* **GIVEN INFORMATION**
_ _ _ _
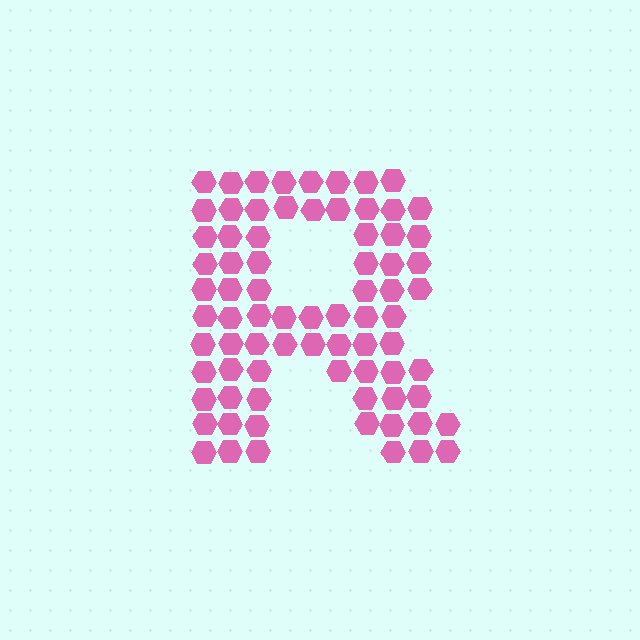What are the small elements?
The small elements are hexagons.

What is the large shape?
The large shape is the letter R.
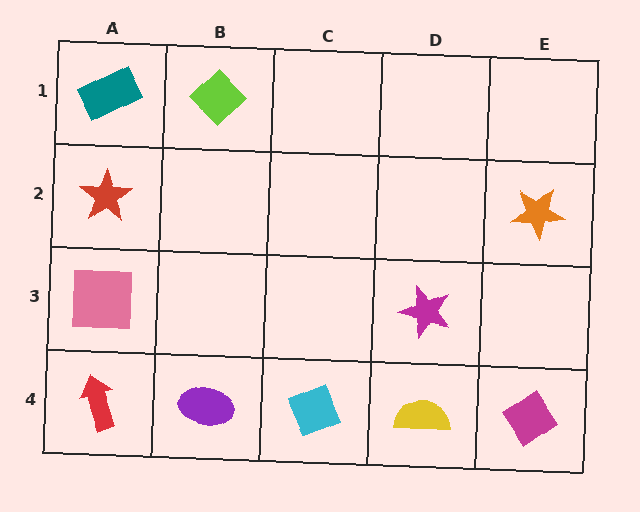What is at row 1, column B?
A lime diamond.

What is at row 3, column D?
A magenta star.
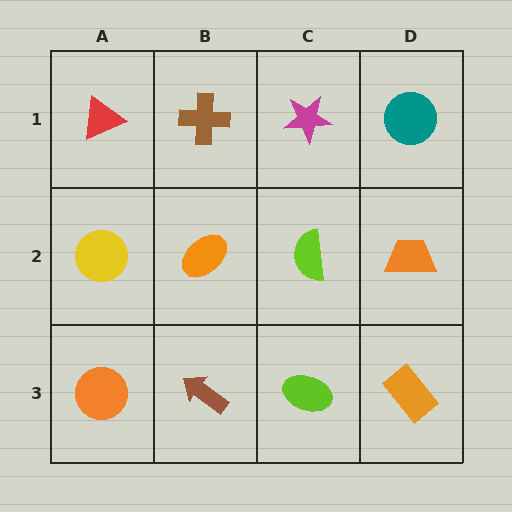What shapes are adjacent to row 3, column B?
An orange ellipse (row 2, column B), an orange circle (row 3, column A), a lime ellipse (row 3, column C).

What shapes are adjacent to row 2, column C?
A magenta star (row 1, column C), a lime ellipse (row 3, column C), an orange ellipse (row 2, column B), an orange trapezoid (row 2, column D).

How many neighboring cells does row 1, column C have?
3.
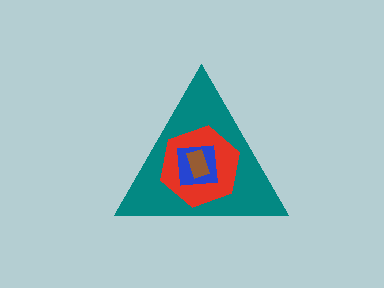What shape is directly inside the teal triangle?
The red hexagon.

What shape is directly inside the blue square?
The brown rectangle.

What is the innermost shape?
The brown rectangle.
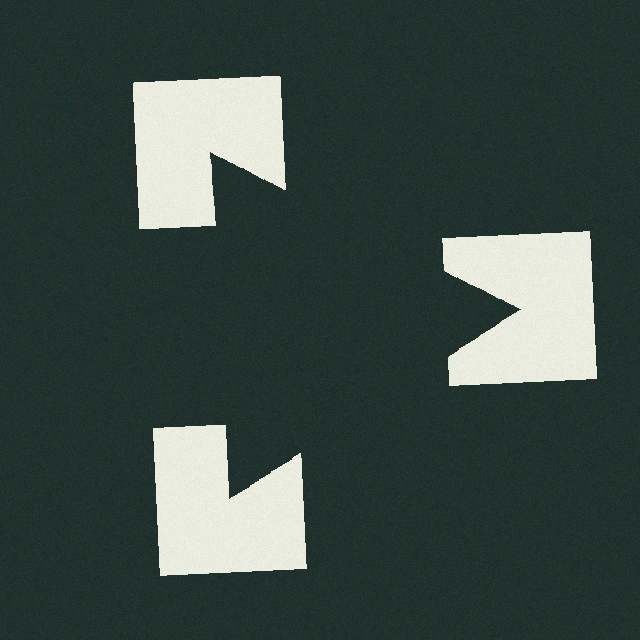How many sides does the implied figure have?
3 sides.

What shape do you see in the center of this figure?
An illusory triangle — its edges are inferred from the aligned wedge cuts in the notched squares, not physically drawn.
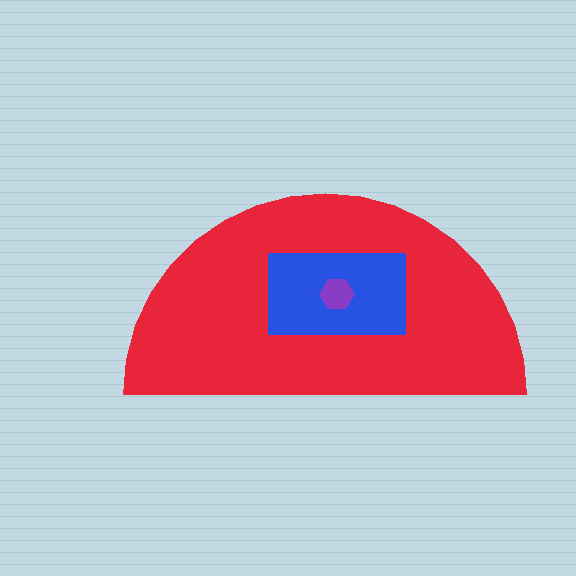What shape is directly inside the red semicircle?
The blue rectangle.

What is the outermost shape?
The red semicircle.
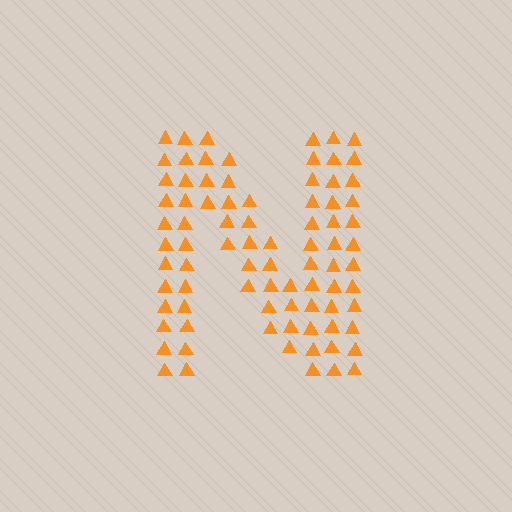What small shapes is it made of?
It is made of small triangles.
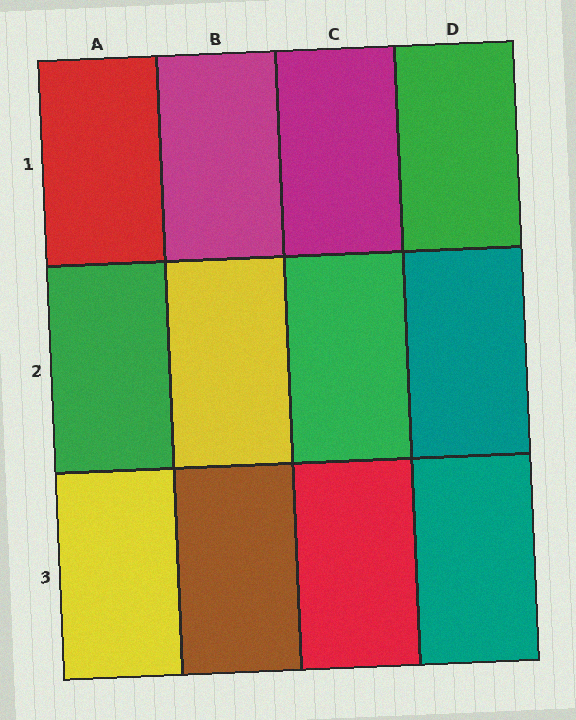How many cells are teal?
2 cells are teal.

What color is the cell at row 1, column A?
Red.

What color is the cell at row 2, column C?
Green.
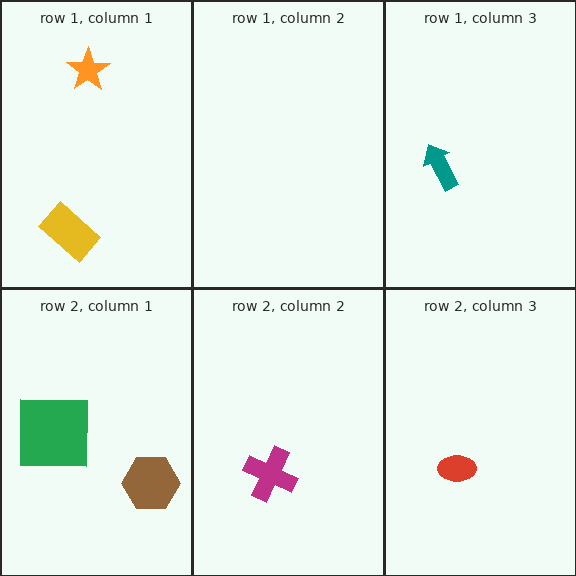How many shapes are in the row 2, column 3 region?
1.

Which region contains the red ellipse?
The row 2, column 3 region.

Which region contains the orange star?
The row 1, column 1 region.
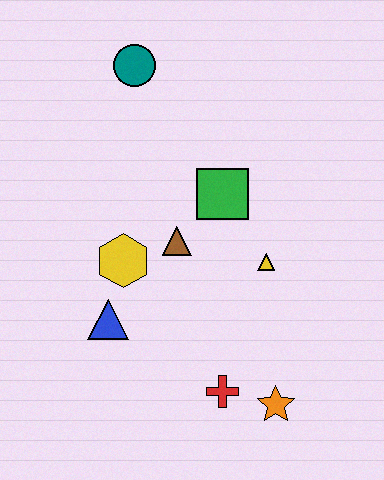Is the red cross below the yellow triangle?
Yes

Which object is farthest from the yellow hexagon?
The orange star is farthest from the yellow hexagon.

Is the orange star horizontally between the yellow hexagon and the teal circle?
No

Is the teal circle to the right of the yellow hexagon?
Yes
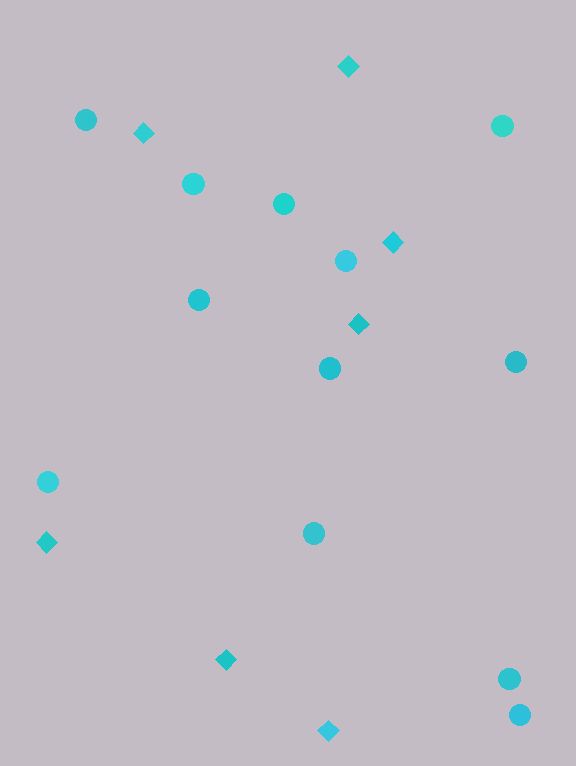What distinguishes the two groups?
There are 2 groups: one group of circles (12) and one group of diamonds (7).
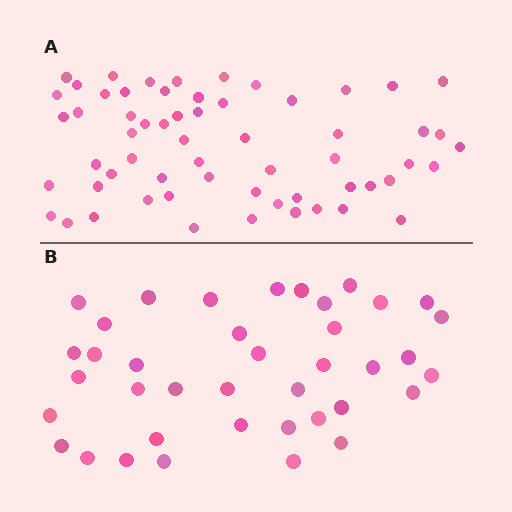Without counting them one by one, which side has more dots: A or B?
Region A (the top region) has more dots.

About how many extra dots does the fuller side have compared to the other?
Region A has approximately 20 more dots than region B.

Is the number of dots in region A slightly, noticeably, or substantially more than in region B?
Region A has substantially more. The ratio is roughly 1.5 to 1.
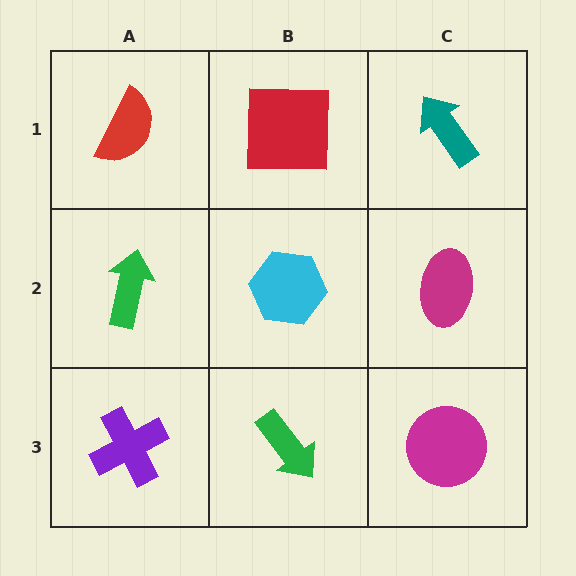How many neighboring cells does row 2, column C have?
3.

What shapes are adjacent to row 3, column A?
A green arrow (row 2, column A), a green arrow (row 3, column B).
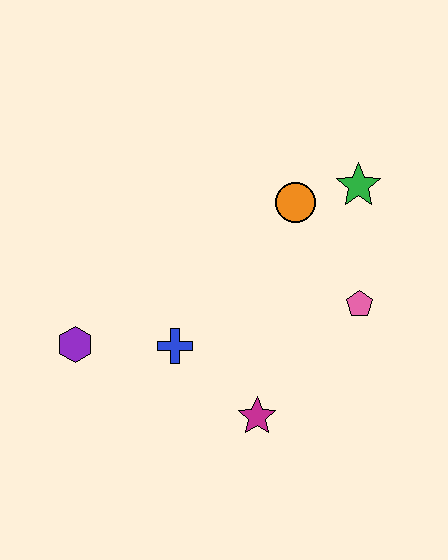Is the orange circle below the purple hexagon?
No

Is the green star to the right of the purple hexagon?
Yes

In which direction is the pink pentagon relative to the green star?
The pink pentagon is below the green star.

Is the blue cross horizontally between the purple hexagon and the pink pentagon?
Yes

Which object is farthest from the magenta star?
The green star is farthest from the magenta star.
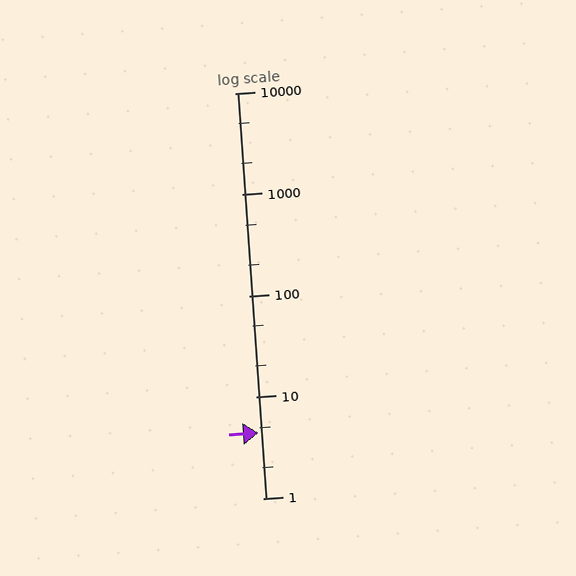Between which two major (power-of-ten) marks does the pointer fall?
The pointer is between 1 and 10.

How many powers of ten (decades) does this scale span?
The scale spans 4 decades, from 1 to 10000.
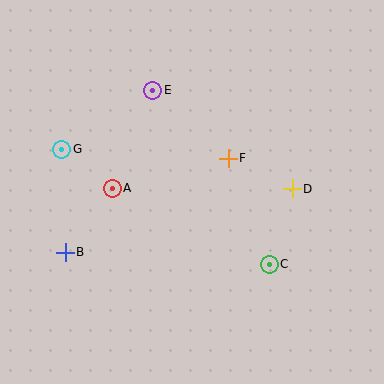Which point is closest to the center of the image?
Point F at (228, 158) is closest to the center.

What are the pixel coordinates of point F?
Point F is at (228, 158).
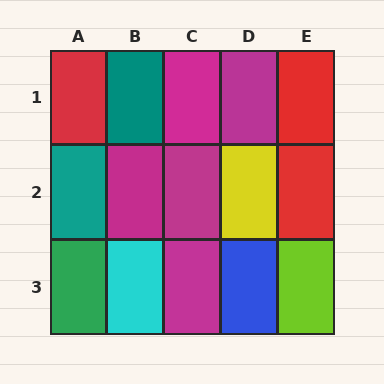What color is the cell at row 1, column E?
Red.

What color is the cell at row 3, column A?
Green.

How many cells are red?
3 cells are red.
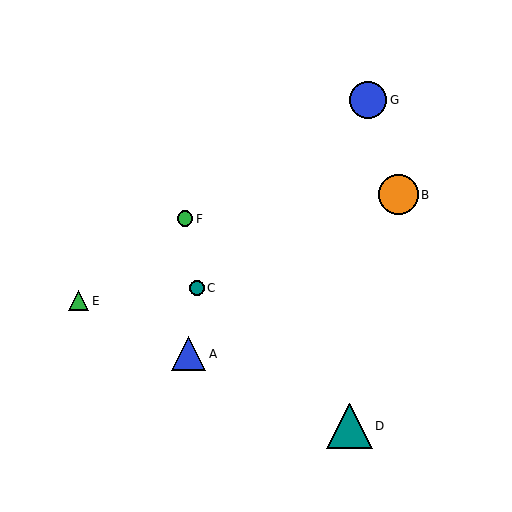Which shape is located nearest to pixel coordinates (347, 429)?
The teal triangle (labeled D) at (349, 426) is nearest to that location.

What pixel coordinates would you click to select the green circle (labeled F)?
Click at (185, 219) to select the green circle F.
_ _ _ _
* **TASK DETAILS**
A faithful, word-for-word copy of the data is needed; the pictures should not appear in it.

* **TASK RESPONSE**
What are the small elements?
The small elements are hexagons.

What is the large shape?
The large shape is the letter R.
What is at row 1, column B?
A lime diamond.

What is at row 3, column D?
A magenta star.
What shapes are adjacent to row 3, column B?
An orange ellipse (row 2, column B), an orange circle (row 3, column A), a lime ellipse (row 3, column C).

What shapes are adjacent to row 2, column C?
A magenta star (row 1, column C), a lime ellipse (row 3, column C), an orange ellipse (row 2, column B), an orange trapezoid (row 2, column D).

How many neighboring cells does row 1, column C have?
3.
What shape is directly inside the teal triangle?
The red hexagon.

What shape is directly inside the blue square?
The brown rectangle.

What is the innermost shape?
The brown rectangle.
How many sides does the implied figure have?
3 sides.

What shape do you see in the center of this figure?
An illusory triangle — its edges are inferred from the aligned wedge cuts in the notched squares, not physically drawn.
What shape is directly inside the red semicircle?
The blue rectangle.

What is the outermost shape?
The red semicircle.
What small shapes is it made of?
It is made of small triangles.
How many cells are teal?
2 cells are teal.

What color is the cell at row 1, column A?
Red.

What color is the cell at row 2, column C?
Green.
How many shapes are in the row 2, column 3 region?
1.

Which region contains the red ellipse?
The row 2, column 3 region.

Which region contains the orange star?
The row 1, column 1 region.
Is the red cross below the yellow triangle?
Yes

Which object is farthest from the yellow hexagon?
The orange star is farthest from the yellow hexagon.

Is the orange star horizontally between the yellow hexagon and the teal circle?
No

Is the teal circle to the right of the yellow hexagon?
Yes
What distinguishes the two groups?
There are 2 groups: one group of circles (12) and one group of diamonds (7).
Without counting them one by one, which side has more dots: A or B?
Region A (the top region) has more dots.

About how many extra dots does the fuller side have compared to the other?
Region A has approximately 20 more dots than region B.

Is the number of dots in region A slightly, noticeably, or substantially more than in region B?
Region A has substantially more. The ratio is roughly 1.5 to 1.
How many neighboring cells does row 2, column C have?
3.

What shapes are adjacent to row 3, column A?
A green arrow (row 2, column A), a green arrow (row 3, column B).
Is the orange circle below the purple hexagon?
No

Is the green star to the right of the purple hexagon?
Yes

In which direction is the pink pentagon relative to the green star?
The pink pentagon is below the green star.

Is the blue cross horizontally between the purple hexagon and the pink pentagon?
Yes

Which object is farthest from the magenta star?
The green star is farthest from the magenta star.
Between which two major (power-of-ten) marks does the pointer fall?
The pointer is between 1 and 10.

How many powers of ten (decades) does this scale span?
The scale spans 4 decades, from 1 to 10000.
Which point is closest to the center of the image?
Point F at (228, 158) is closest to the center.

What are the pixel coordinates of point F?
Point F is at (228, 158).
What color is the cell at row 1, column E?
Red.

What color is the cell at row 3, column A?
Green.

How many cells are red?
3 cells are red.
Which shape is located nearest to pixel coordinates (347, 429)?
The teal triangle (labeled D) at (349, 426) is nearest to that location.

What pixel coordinates would you click to select the green circle (labeled F)?
Click at (185, 219) to select the green circle F.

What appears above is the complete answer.